» What is being asked: Could the lines from the one with "Is the pink cross horizontally" through the end of the listing be restated exactly, with nothing else included?

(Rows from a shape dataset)
▬▬▬

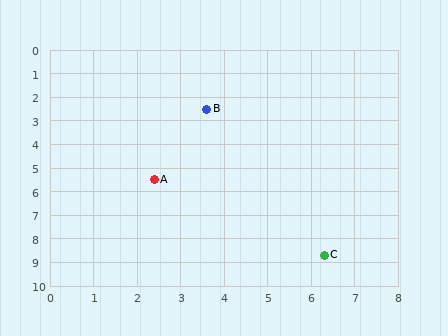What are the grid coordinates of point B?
Point B is at approximately (3.6, 2.5).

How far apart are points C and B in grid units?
Points C and B are about 6.8 grid units apart.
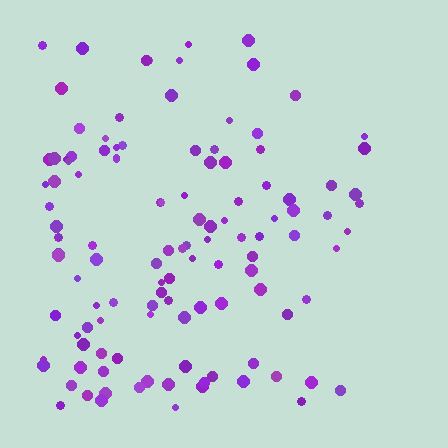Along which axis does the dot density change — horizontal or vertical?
Horizontal.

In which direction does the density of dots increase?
From right to left, with the left side densest.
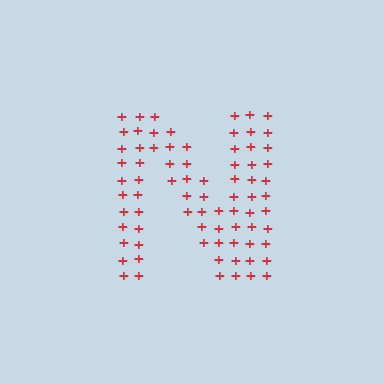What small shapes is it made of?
It is made of small plus signs.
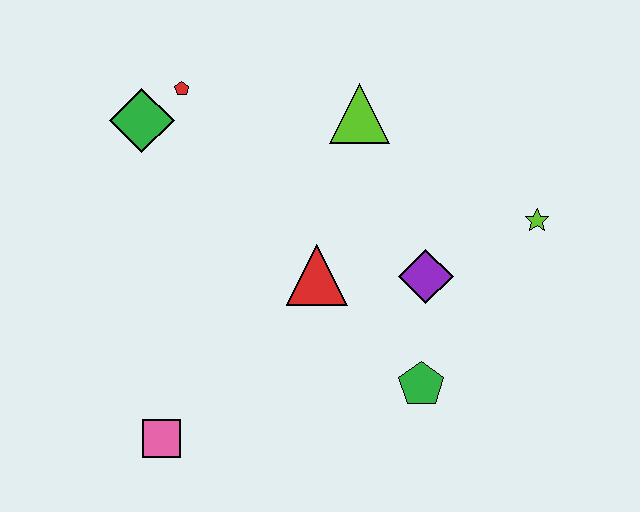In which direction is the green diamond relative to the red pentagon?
The green diamond is to the left of the red pentagon.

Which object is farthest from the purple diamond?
The green diamond is farthest from the purple diamond.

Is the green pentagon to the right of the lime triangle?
Yes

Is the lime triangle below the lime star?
No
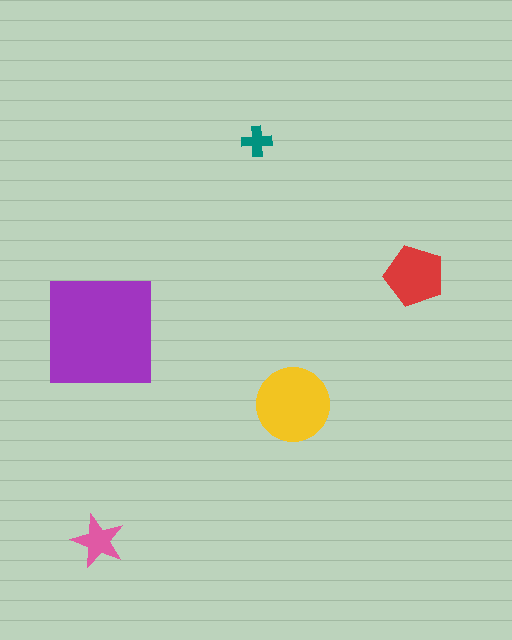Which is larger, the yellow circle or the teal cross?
The yellow circle.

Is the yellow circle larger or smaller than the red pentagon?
Larger.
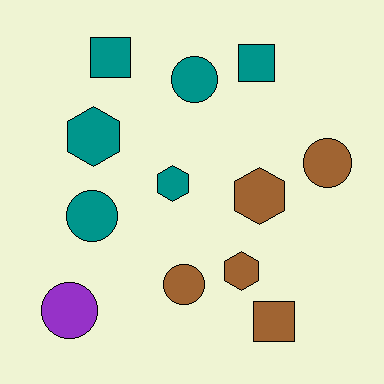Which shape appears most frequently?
Circle, with 5 objects.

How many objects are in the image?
There are 12 objects.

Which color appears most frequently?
Teal, with 6 objects.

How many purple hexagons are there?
There are no purple hexagons.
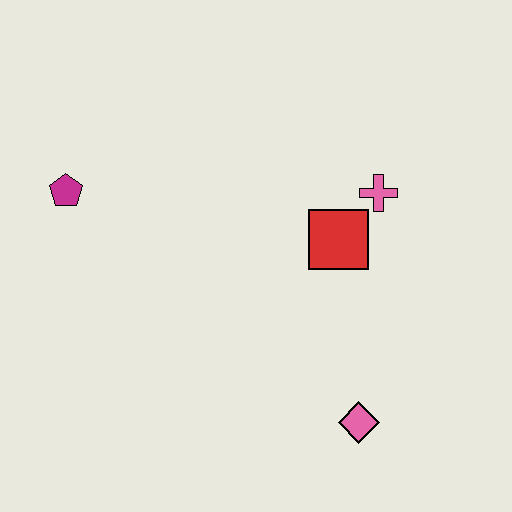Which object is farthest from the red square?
The magenta pentagon is farthest from the red square.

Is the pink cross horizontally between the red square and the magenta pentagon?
No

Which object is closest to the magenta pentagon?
The red square is closest to the magenta pentagon.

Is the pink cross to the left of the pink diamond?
No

▬▬▬

» Task output:
Is the pink cross horizontally between the red square and the magenta pentagon?
No

Which object is closest to the magenta pentagon?
The red square is closest to the magenta pentagon.

Is the pink cross to the left of the pink diamond?
No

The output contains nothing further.